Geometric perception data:
* * * *

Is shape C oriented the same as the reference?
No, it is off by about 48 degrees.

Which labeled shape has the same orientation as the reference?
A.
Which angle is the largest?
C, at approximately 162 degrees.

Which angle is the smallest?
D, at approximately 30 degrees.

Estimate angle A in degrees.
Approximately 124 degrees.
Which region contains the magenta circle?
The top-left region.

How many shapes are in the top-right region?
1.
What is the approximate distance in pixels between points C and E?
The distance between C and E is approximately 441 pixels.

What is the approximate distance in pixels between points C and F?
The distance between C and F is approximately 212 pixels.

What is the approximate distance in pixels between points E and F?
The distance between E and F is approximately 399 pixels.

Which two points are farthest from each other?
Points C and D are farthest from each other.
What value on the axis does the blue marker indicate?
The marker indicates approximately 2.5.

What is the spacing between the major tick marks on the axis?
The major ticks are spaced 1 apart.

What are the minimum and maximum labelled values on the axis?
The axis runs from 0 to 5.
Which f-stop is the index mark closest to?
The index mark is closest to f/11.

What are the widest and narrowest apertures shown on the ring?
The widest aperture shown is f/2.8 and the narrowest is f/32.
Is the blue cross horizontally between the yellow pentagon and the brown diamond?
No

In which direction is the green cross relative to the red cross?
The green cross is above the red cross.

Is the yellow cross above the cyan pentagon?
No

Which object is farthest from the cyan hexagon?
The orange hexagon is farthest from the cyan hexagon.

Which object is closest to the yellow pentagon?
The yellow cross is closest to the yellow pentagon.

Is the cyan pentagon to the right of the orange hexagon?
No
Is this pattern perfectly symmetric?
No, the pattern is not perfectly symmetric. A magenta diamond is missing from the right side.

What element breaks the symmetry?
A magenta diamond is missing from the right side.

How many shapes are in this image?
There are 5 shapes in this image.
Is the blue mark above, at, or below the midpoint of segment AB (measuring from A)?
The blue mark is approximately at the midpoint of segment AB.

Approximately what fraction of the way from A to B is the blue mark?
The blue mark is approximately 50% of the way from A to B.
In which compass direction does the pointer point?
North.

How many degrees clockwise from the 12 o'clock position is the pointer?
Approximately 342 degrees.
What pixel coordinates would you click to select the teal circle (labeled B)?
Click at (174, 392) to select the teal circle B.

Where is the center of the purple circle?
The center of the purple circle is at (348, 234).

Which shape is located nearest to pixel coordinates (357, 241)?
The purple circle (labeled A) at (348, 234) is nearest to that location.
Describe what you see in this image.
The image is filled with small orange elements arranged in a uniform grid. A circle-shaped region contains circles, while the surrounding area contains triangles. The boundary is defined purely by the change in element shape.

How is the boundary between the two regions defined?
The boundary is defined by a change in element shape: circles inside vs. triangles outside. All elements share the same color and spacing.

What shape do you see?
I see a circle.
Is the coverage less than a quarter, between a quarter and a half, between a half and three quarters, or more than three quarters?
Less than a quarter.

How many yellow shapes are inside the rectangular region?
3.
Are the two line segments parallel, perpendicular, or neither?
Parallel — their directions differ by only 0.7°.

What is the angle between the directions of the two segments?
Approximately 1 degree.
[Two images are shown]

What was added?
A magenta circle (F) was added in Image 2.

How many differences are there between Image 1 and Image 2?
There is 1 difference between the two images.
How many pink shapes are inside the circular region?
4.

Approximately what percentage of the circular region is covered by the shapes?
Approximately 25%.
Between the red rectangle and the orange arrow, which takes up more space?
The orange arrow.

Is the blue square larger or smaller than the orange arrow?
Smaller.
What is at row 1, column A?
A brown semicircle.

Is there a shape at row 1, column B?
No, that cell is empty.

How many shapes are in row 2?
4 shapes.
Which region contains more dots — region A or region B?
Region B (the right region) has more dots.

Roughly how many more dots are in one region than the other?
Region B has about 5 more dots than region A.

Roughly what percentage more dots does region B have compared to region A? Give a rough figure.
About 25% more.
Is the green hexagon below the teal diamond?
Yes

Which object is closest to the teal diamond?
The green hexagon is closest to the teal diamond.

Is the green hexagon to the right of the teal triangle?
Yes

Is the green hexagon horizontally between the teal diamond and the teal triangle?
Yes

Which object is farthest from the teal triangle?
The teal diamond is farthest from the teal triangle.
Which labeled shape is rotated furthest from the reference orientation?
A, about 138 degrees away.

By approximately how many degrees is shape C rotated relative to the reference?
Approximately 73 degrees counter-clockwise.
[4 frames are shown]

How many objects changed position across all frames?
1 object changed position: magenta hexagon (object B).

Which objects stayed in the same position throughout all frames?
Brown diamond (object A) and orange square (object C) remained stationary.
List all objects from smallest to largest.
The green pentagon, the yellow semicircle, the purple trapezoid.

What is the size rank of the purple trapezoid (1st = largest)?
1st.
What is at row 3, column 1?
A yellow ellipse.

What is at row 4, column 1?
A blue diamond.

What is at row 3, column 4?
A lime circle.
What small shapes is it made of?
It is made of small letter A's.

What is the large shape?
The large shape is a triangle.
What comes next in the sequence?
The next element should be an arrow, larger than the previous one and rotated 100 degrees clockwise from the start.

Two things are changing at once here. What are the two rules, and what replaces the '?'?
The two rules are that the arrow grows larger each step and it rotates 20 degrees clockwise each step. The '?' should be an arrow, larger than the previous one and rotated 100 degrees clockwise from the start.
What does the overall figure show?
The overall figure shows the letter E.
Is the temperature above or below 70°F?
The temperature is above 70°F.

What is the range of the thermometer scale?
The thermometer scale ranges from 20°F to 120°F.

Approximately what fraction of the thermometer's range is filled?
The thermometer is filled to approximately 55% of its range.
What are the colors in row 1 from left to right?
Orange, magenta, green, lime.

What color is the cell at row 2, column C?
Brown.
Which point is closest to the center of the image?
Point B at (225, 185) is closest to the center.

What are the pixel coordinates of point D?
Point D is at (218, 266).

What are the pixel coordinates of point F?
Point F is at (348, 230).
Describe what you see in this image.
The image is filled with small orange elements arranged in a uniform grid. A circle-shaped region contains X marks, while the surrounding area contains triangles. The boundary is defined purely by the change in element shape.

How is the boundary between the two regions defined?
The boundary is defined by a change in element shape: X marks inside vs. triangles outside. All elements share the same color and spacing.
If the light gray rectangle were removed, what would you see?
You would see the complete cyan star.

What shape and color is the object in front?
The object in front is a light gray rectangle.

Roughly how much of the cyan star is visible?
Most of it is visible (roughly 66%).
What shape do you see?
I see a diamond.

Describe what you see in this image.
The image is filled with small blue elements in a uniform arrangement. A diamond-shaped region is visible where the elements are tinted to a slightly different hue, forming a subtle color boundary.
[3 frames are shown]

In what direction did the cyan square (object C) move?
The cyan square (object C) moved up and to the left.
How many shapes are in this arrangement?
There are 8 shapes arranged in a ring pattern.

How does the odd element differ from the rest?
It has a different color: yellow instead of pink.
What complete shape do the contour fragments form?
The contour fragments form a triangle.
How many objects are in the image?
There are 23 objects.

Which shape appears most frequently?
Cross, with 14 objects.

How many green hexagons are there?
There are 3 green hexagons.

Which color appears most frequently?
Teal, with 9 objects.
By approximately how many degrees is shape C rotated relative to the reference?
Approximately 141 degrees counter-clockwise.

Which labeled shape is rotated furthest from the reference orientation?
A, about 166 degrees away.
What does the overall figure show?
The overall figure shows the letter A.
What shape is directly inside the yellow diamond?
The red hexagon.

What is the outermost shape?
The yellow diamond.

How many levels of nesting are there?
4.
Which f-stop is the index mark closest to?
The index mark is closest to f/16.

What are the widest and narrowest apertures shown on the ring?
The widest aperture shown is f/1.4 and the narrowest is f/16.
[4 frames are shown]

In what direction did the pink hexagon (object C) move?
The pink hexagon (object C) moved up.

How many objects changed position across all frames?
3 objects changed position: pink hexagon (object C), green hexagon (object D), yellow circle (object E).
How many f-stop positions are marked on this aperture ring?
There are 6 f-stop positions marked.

* * * *

### PROBLEM DESCRIPTION
Write out every record shown above, word for word.

### EXERCISE ANSWER
Is shape C oriented the same as the reference?
No, it is off by about 48 degrees.

Which labeled shape has the same orientation as the reference?
A.
Which angle is the largest?
C, at approximately 162 degrees.

Which angle is the smallest?
D, at approximately 30 degrees.

Estimate angle A in degrees.
Approximately 124 degrees.
Which region contains the magenta circle?
The top-left region.

How many shapes are in the top-right region?
1.
What is the approximate distance in pixels between points C and E?
The distance between C and E is approximately 441 pixels.

What is the approximate distance in pixels between points C and F?
The distance between C and F is approximately 212 pixels.

What is the approximate distance in pixels between points E and F?
The distance between E and F is approximately 399 pixels.

Which two points are farthest from each other?
Points C and D are farthest from each other.
What value on the axis does the blue marker indicate?
The marker indicates approximately 2.5.

What is the spacing between the major tick marks on the axis?
The major ticks are spaced 1 apart.

What are the minimum and maximum labelled values on the axis?
The axis runs from 0 to 5.
Which f-stop is the index mark closest to?
The index mark is closest to f/11.

What are the widest and narrowest apertures shown on the ring?
The widest aperture shown is f/2.8 and the narrowest is f/32.
Is the blue cross horizontally between the yellow pentagon and the brown diamond?
No

In which direction is the green cross relative to the red cross?
The green cross is above the red cross.

Is the yellow cross above the cyan pentagon?
No

Which object is farthest from the cyan hexagon?
The orange hexagon is farthest from the cyan hexagon.

Which object is closest to the yellow pentagon?
The yellow cross is closest to the yellow pentagon.

Is the cyan pentagon to the right of the orange hexagon?
No
Is this pattern perfectly symmetric?
No, the pattern is not perfectly symmetric. A magenta diamond is missing from the right side.

What element breaks the symmetry?
A magenta diamond is missing from the right side.

How many shapes are in this image?
There are 5 shapes in this image.
Is the blue mark above, at, or below the midpoint of segment AB (measuring from A)?
The blue mark is approximately at the midpoint of segment AB.

Approximately what fraction of the way from A to B is the blue mark?
The blue mark is approximately 50% of the way from A to B.
In which compass direction does the pointer point?
North.

How many degrees clockwise from the 12 o'clock position is the pointer?
Approximately 342 degrees.
What pixel coordinates would you click to select the teal circle (labeled B)?
Click at (174, 392) to select the teal circle B.

Where is the center of the purple circle?
The center of the purple circle is at (348, 234).

Which shape is located nearest to pixel coordinates (357, 241)?
The purple circle (labeled A) at (348, 234) is nearest to that location.
Describe what you see in this image.
The image is filled with small orange elements arranged in a uniform grid. A circle-shaped region contains circles, while the surrounding area contains triangles. The boundary is defined purely by the change in element shape.

How is the boundary between the two regions defined?
The boundary is defined by a change in element shape: circles inside vs. triangles outside. All elements share the same color and spacing.

What shape do you see?
I see a circle.
Is the coverage less than a quarter, between a quarter and a half, between a half and three quarters, or more than three quarters?
Less than a quarter.

How many yellow shapes are inside the rectangular region?
3.
Are the two line segments parallel, perpendicular, or neither?
Parallel — their directions differ by only 0.7°.

What is the angle between the directions of the two segments?
Approximately 1 degree.
[Two images are shown]

What was added?
A magenta circle (F) was added in Image 2.

How many differences are there between Image 1 and Image 2?
There is 1 difference between the two images.
How many pink shapes are inside the circular region?
4.

Approximately what percentage of the circular region is covered by the shapes?
Approximately 25%.
Between the red rectangle and the orange arrow, which takes up more space?
The orange arrow.

Is the blue square larger or smaller than the orange arrow?
Smaller.
What is at row 1, column A?
A brown semicircle.

Is there a shape at row 1, column B?
No, that cell is empty.

How many shapes are in row 2?
4 shapes.
Which region contains more dots — region A or region B?
Region B (the right region) has more dots.

Roughly how many more dots are in one region than the other?
Region B has about 5 more dots than region A.

Roughly what percentage more dots does region B have compared to region A? Give a rough figure.
About 25% more.
Is the green hexagon below the teal diamond?
Yes

Which object is closest to the teal diamond?
The green hexagon is closest to the teal diamond.

Is the green hexagon to the right of the teal triangle?
Yes

Is the green hexagon horizontally between the teal diamond and the teal triangle?
Yes

Which object is farthest from the teal triangle?
The teal diamond is farthest from the teal triangle.
Which labeled shape is rotated furthest from the reference orientation?
A, about 138 degrees away.

By approximately how many degrees is shape C rotated relative to the reference?
Approximately 73 degrees counter-clockwise.
[4 frames are shown]

How many objects changed position across all frames?
1 object changed position: magenta hexagon (object B).

Which objects stayed in the same position throughout all frames?
Brown diamond (object A) and orange square (object C) remained stationary.
List all objects from smallest to largest.
The green pentagon, the yellow semicircle, the purple trapezoid.

What is the size rank of the purple trapezoid (1st = largest)?
1st.
What is at row 3, column 1?
A yellow ellipse.

What is at row 4, column 1?
A blue diamond.

What is at row 3, column 4?
A lime circle.
What small shapes is it made of?
It is made of small letter A's.

What is the large shape?
The large shape is a triangle.
What comes next in the sequence?
The next element should be an arrow, larger than the previous one and rotated 100 degrees clockwise from the start.

Two things are changing at once here. What are the two rules, and what replaces the '?'?
The two rules are that the arrow grows larger each step and it rotates 20 degrees clockwise each step. The '?' should be an arrow, larger than the previous one and rotated 100 degrees clockwise from the start.
What does the overall figure show?
The overall figure shows the letter E.
Is the temperature above or below 70°F?
The temperature is above 70°F.

What is the range of the thermometer scale?
The thermometer scale ranges from 20°F to 120°F.

Approximately what fraction of the thermometer's range is filled?
The thermometer is filled to approximately 55% of its range.
What are the colors in row 1 from left to right?
Orange, magenta, green, lime.

What color is the cell at row 2, column C?
Brown.
Which point is closest to the center of the image?
Point B at (225, 185) is closest to the center.

What are the pixel coordinates of point D?
Point D is at (218, 266).

What are the pixel coordinates of point F?
Point F is at (348, 230).
Describe what you see in this image.
The image is filled with small orange elements arranged in a uniform grid. A circle-shaped region contains X marks, while the surrounding area contains triangles. The boundary is defined purely by the change in element shape.

How is the boundary between the two regions defined?
The boundary is defined by a change in element shape: X marks inside vs. triangles outside. All elements share the same color and spacing.
If the light gray rectangle were removed, what would you see?
You would see the complete cyan star.

What shape and color is the object in front?
The object in front is a light gray rectangle.

Roughly how much of the cyan star is visible?
Most of it is visible (roughly 66%).
What shape do you see?
I see a diamond.

Describe what you see in this image.
The image is filled with small blue elements in a uniform arrangement. A diamond-shaped region is visible where the elements are tinted to a slightly different hue, forming a subtle color boundary.
[3 frames are shown]

In what direction did the cyan square (object C) move?
The cyan square (object C) moved up and to the left.
How many shapes are in this arrangement?
There are 8 shapes arranged in a ring pattern.

How does the odd element differ from the rest?
It has a different color: yellow instead of pink.
What complete shape do the contour fragments form?
The contour fragments form a triangle.
How many objects are in the image?
There are 23 objects.

Which shape appears most frequently?
Cross, with 14 objects.

How many green hexagons are there?
There are 3 green hexagons.

Which color appears most frequently?
Teal, with 9 objects.
By approximately how many degrees is shape C rotated relative to the reference?
Approximately 141 degrees counter-clockwise.

Which labeled shape is rotated furthest from the reference orientation?
A, about 166 degrees away.
What does the overall figure show?
The overall figure shows the letter A.
What shape is directly inside the yellow diamond?
The red hexagon.

What is the outermost shape?
The yellow diamond.

How many levels of nesting are there?
4.
Which f-stop is the index mark closest to?
The index mark is closest to f/16.

What are the widest and narrowest apertures shown on the ring?
The widest aperture shown is f/1.4 and the narrowest is f/16.
[4 frames are shown]

In what direction did the pink hexagon (object C) move?
The pink hexagon (object C) moved up.

How many objects changed position across all frames?
3 objects changed position: pink hexagon (object C), green hexagon (object D), yellow circle (object E).
How many f-stop positions are marked on this aperture ring?
There are 6 f-stop positions marked.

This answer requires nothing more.